## TASK TO COMPLETE
The records that follow must be reproduced in full, exactly as written.

────────────────

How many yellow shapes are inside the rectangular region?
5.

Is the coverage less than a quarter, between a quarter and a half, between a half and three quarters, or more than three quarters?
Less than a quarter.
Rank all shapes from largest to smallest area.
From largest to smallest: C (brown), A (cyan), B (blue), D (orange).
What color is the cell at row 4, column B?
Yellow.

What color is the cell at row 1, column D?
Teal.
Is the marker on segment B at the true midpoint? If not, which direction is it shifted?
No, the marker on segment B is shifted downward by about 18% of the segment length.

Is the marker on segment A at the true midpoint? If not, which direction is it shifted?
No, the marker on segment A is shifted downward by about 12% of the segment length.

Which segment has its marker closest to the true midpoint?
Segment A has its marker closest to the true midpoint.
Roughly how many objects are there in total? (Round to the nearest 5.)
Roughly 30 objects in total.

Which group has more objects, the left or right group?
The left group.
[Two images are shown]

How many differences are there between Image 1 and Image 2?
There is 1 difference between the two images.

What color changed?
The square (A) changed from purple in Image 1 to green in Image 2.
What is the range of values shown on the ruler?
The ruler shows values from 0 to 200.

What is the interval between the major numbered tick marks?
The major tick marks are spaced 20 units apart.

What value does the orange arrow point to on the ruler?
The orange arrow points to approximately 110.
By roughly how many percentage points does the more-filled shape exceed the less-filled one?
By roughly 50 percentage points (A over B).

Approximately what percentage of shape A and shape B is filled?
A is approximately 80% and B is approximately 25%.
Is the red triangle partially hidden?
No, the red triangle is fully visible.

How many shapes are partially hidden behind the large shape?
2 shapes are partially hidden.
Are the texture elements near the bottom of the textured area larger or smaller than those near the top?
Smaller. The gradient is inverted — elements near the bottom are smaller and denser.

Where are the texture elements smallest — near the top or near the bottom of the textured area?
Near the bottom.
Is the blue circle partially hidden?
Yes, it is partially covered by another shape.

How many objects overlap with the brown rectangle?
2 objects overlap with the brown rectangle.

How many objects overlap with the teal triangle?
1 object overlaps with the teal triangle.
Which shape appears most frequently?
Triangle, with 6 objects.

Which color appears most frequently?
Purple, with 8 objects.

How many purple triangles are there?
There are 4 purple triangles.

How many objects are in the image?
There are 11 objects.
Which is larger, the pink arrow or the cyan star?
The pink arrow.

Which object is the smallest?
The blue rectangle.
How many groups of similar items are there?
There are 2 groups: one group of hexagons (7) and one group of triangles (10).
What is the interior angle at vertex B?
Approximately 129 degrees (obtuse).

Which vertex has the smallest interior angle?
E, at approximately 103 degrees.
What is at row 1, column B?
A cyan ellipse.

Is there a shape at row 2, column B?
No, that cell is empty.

────────────────

## FINAL ANSWER
How many yellow shapes are inside the rectangular region?
5.

Is the coverage less than a quarter, between a quarter and a half, between a half and three quarters, or more than three quarters?
Less than a quarter.
Rank all shapes from largest to smallest area.
From largest to smallest: C (brown), A (cyan), B (blue), D (orange).
What color is the cell at row 4, column B?
Yellow.

What color is the cell at row 1, column D?
Teal.
Is the marker on segment B at the true midpoint? If not, which direction is it shifted?
No, the marker on segment B is shifted downward by about 18% of the segment length.

Is the marker on segment A at the true midpoint? If not, which direction is it shifted?
No, the marker on segment A is shifted downward by about 12% of the segment length.

Which segment has its marker closest to the true midpoint?
Segment A has its marker closest to the true midpoint.
Roughly how many objects are there in total? (Round to the nearest 5.)
Roughly 30 objects in total.

Which group has more objects, the left or right group?
The left group.
[Two images are shown]

How many differences are there between Image 1 and Image 2?
There is 1 difference between the two images.

What color changed?
The square (A) changed from purple in Image 1 to green in Image 2.
What is the range of values shown on the ruler?
The ruler shows values from 0 to 200.

What is the interval between the major numbered tick marks?
The major tick marks are spaced 20 units apart.

What value does the orange arrow point to on the ruler?
The orange arrow points to approximately 110.
By roughly how many percentage points does the more-filled shape exceed the less-filled one?
By roughly 50 percentage points (A over B).

Approximately what percentage of shape A and shape B is filled?
A is approximately 80% and B is approximately 25%.
Is the red triangle partially hidden?
No, the red triangle is fully visible.

How many shapes are partially hidden behind the large shape?
2 shapes are partially hidden.
Are the texture elements near the bottom of the textured area larger or smaller than those near the top?
Smaller. The gradient is inverted — elements near the bottom are smaller and denser.

Where are the texture elements smallest — near the top or near the bottom of the textured area?
Near the bottom.
Is the blue circle partially hidden?
Yes, it is partially covered by another shape.

How many objects overlap with the brown rectangle?
2 objects overlap with the brown rectangle.

How many objects overlap with the teal triangle?
1 object overlaps with the teal triangle.
Which shape appears most frequently?
Triangle, with 6 objects.

Which color appears most frequently?
Purple, with 8 objects.

How many purple triangles are there?
There are 4 purple triangles.

How many objects are in the image?
There are 11 objects.
Which is larger, the pink arrow or the cyan star?
The pink arrow.

Which object is the smallest?
The blue rectangle.
How many groups of similar items are there?
There are 2 groups: one group of hexagons (7) and one group of triangles (10).
What is the interior angle at vertex B?
Approximately 129 degrees (obtuse).

Which vertex has the smallest interior angle?
E, at approximately 103 degrees.
What is at row 1, column B?
A cyan ellipse.

Is there a shape at row 2, column B?
No, that cell is empty.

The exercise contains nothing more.